Only the pictures are to be left out; set down the rest of the records exactly.

● **MATERIAL SUPPLIED**
----
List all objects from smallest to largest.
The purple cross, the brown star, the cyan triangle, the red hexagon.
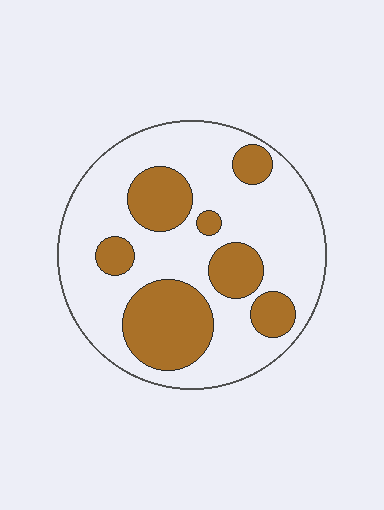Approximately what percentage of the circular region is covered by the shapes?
Approximately 30%.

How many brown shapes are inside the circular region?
7.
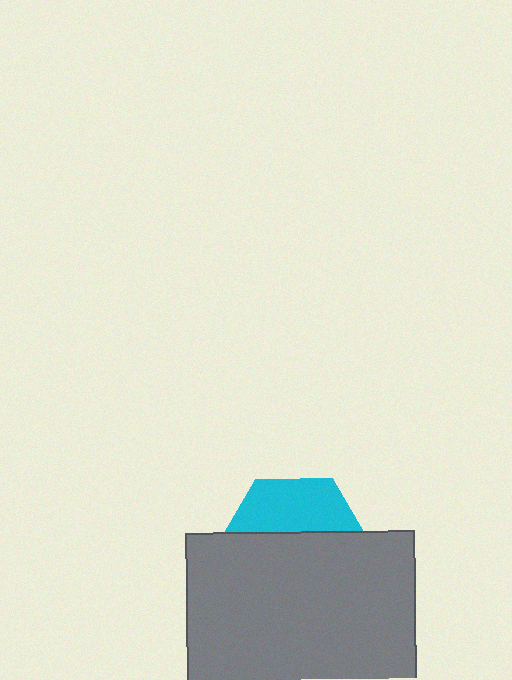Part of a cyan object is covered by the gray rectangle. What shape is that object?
It is a hexagon.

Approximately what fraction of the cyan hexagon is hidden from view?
Roughly 64% of the cyan hexagon is hidden behind the gray rectangle.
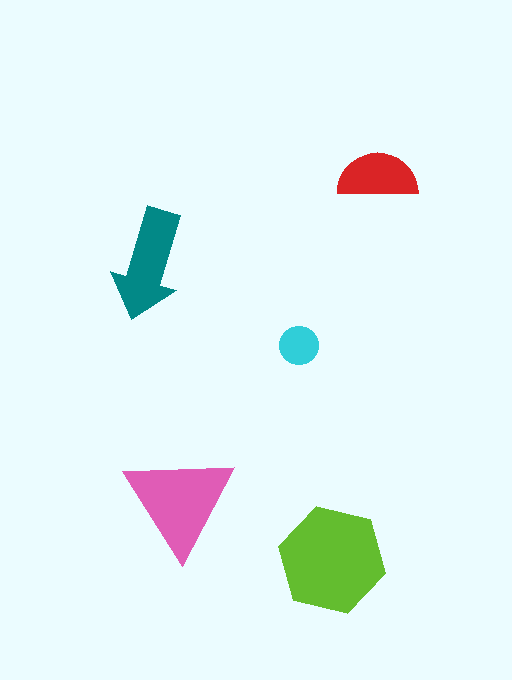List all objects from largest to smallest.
The lime hexagon, the pink triangle, the teal arrow, the red semicircle, the cyan circle.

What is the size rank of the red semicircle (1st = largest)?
4th.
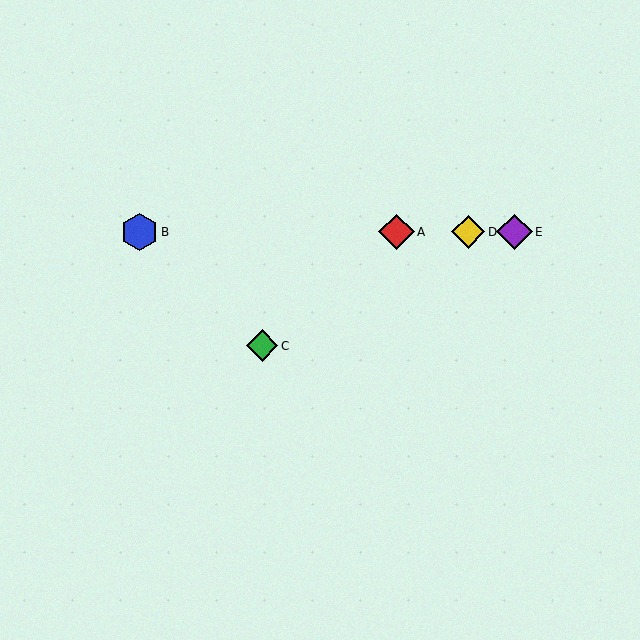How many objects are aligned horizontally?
4 objects (A, B, D, E) are aligned horizontally.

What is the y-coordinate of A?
Object A is at y≈232.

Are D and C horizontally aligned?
No, D is at y≈232 and C is at y≈346.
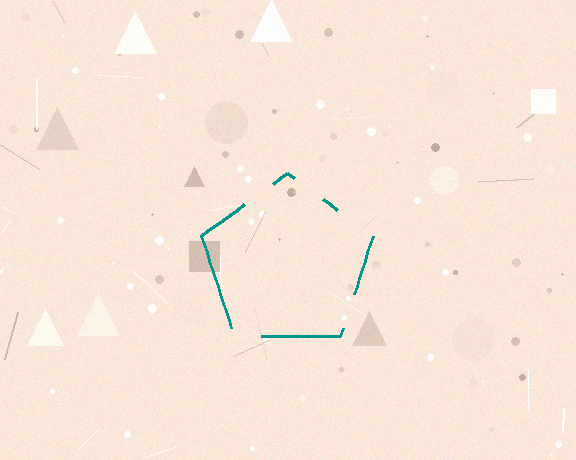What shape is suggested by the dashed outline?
The dashed outline suggests a pentagon.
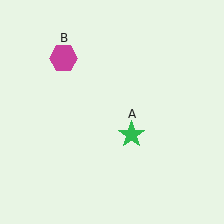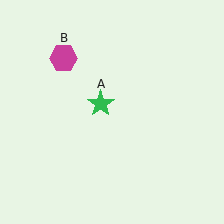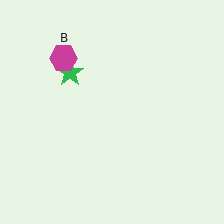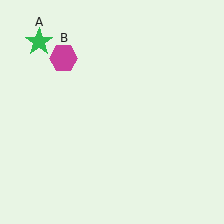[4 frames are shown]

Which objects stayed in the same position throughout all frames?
Magenta hexagon (object B) remained stationary.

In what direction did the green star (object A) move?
The green star (object A) moved up and to the left.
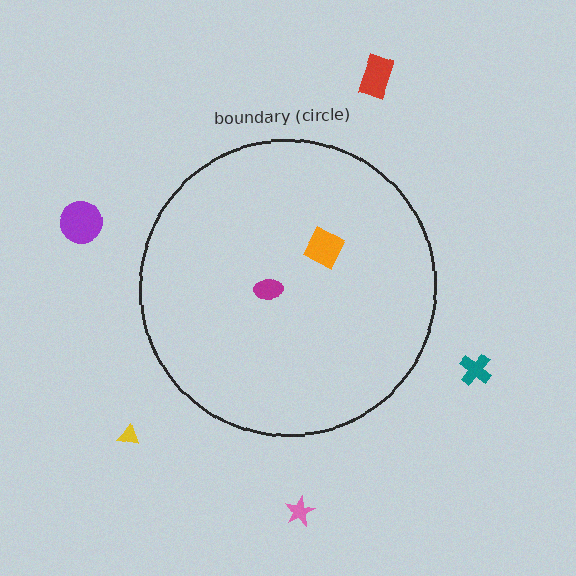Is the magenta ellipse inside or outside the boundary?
Inside.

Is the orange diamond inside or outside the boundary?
Inside.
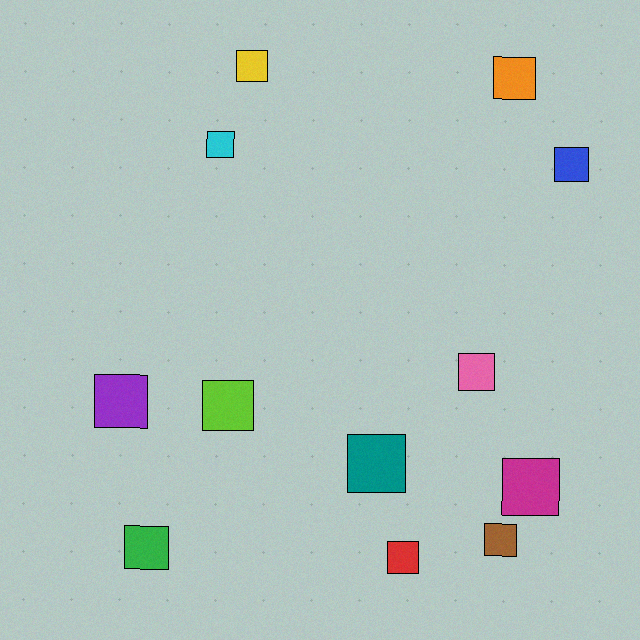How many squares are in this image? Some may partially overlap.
There are 12 squares.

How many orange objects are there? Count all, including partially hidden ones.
There is 1 orange object.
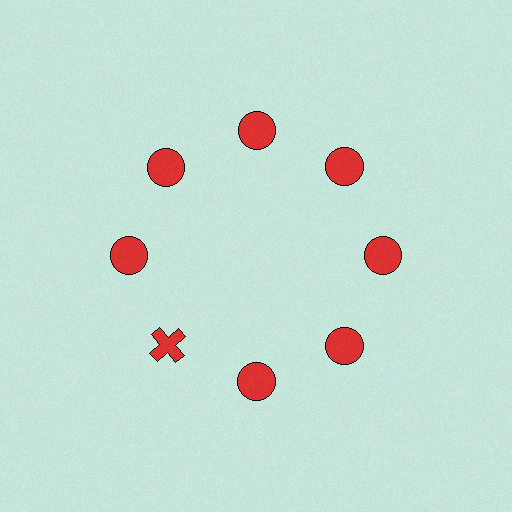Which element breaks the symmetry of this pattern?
The red cross at roughly the 8 o'clock position breaks the symmetry. All other shapes are red circles.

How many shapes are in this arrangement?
There are 8 shapes arranged in a ring pattern.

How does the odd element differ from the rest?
It has a different shape: cross instead of circle.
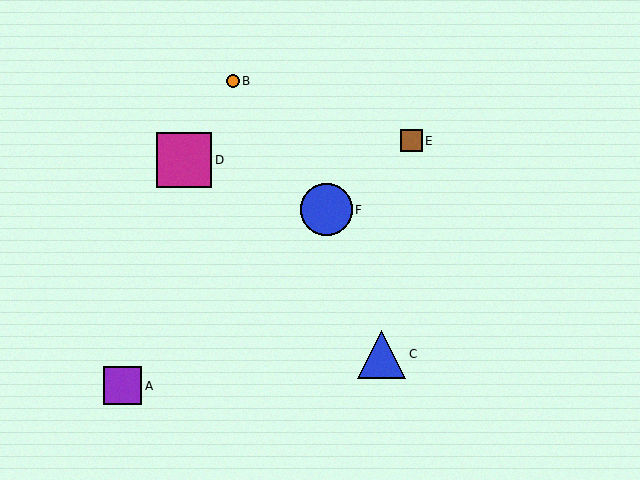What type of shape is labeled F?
Shape F is a blue circle.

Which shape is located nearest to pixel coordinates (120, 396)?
The purple square (labeled A) at (123, 386) is nearest to that location.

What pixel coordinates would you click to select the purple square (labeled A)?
Click at (123, 386) to select the purple square A.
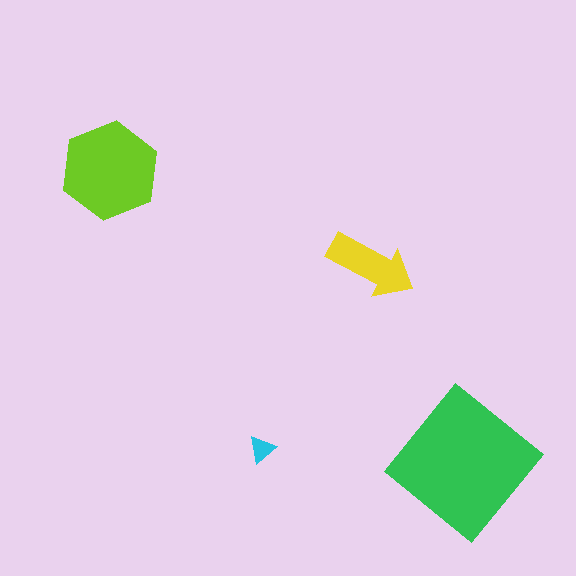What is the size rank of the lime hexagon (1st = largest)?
----
● **THE OUTPUT**
List all objects from smallest to largest.
The purple cross, the brown star, the cyan triangle, the red hexagon.
Approximately what percentage of the circular region is covered by the shapes?
Approximately 30%.

How many brown shapes are inside the circular region?
7.
Part of a cyan object is covered by the gray rectangle. What shape is that object?
It is a hexagon.

Approximately what fraction of the cyan hexagon is hidden from view?
Roughly 64% of the cyan hexagon is hidden behind the gray rectangle.
List all objects from largest to smallest.
The lime hexagon, the pink triangle, the teal arrow, the red semicircle, the cyan circle.

What is the size rank of the red semicircle (1st = largest)?
4th.
How many objects are aligned horizontally?
4 objects (A, B, D, E) are aligned horizontally.

What is the y-coordinate of A?
Object A is at y≈232.

Are D and C horizontally aligned?
No, D is at y≈232 and C is at y≈346.
What shape is suggested by the dashed outline?
The dashed outline suggests a pentagon.
[4 frames are shown]

Which objects stayed in the same position throughout all frames?
Magenta hexagon (object B) remained stationary.

In what direction did the green star (object A) move?
The green star (object A) moved up and to the left.
Is the magenta ellipse inside or outside the boundary?
Inside.

Is the orange diamond inside or outside the boundary?
Inside.
How many squares are in this image? Some may partially overlap.
There are 12 squares.

How many orange objects are there? Count all, including partially hidden ones.
There is 1 orange object.
Which element breaks the symmetry of this pattern?
The red cross at roughly the 8 o'clock position breaks the symmetry. All other shapes are red circles.

How many shapes are in this arrangement?
There are 8 shapes arranged in a ring pattern.

How does the odd element differ from the rest?
It has a different shape: cross instead of circle.
What type of shape is labeled F?
Shape F is a blue circle.

Which shape is located nearest to pixel coordinates (120, 396)?
The purple square (labeled A) at (123, 386) is nearest to that location.

What pixel coordinates would you click to select the purple square (labeled A)?
Click at (123, 386) to select the purple square A.
What is the size rank of the lime hexagon (1st = largest)?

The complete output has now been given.